_RECORD SET_:
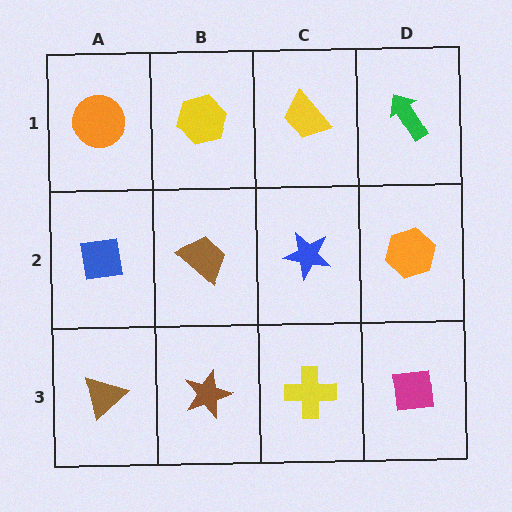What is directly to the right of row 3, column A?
A brown star.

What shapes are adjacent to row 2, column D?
A green arrow (row 1, column D), a magenta square (row 3, column D), a blue star (row 2, column C).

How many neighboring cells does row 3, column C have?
3.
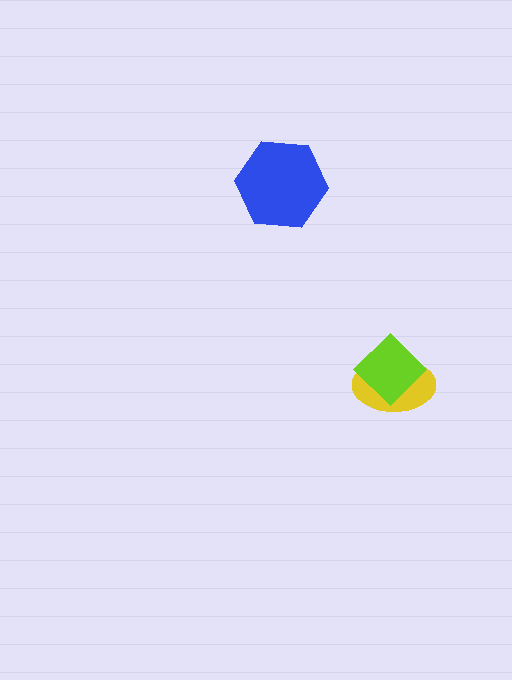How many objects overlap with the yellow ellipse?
1 object overlaps with the yellow ellipse.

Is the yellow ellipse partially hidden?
Yes, it is partially covered by another shape.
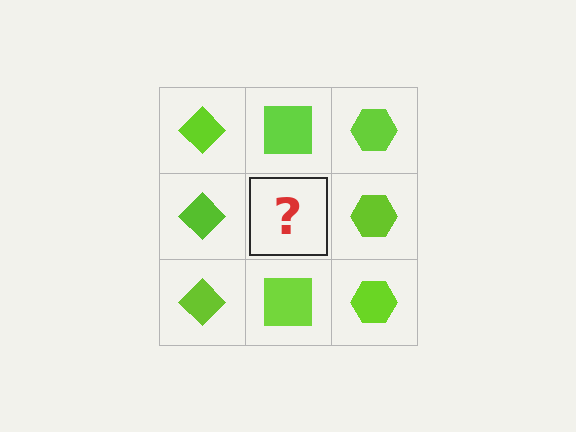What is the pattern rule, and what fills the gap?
The rule is that each column has a consistent shape. The gap should be filled with a lime square.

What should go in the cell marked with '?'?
The missing cell should contain a lime square.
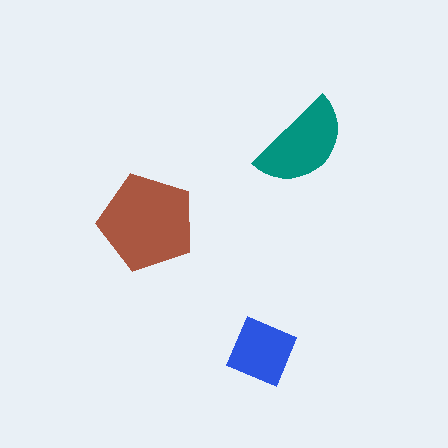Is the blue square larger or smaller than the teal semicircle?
Smaller.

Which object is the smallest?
The blue square.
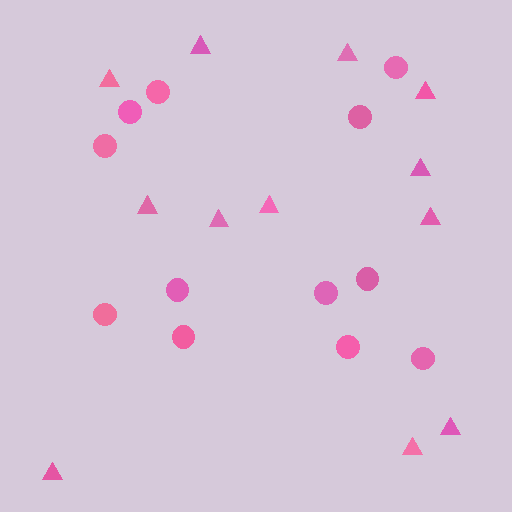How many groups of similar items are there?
There are 2 groups: one group of circles (12) and one group of triangles (12).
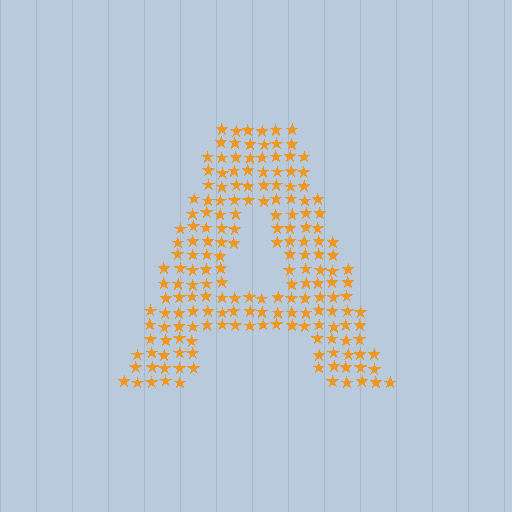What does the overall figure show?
The overall figure shows the letter A.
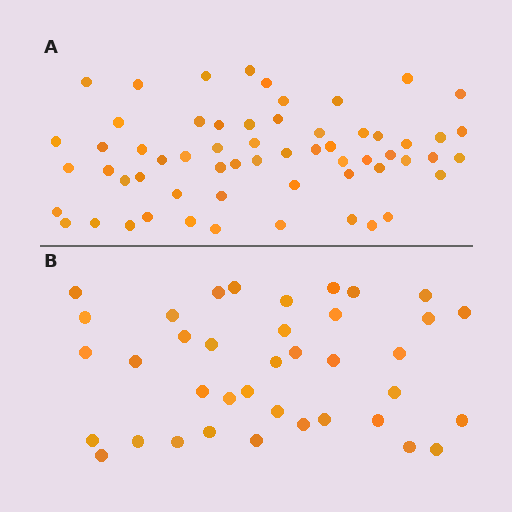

_HOW TO COMPLETE THIS TASK_:
Please return, without any change, the lines from the line containing "How many objects" through the last line of the entries, dropping the pictures.

_WRITTEN ANSWER_:
How many objects overlap with the yellow ellipse?
1 object overlaps with the yellow ellipse.

Is the yellow ellipse partially hidden?
Yes, it is partially covered by another shape.
What is the pattern rule, and what fills the gap?
The rule is that each column has a consistent shape. The gap should be filled with a lime square.

What should go in the cell marked with '?'?
The missing cell should contain a lime square.
Is the blue square larger or smaller than the teal semicircle?
Smaller.

Which object is the smallest?
The blue square.
How many groups of similar items are there?
There are 2 groups: one group of circles (12) and one group of triangles (12).
What does the overall figure show?
The overall figure shows the letter A.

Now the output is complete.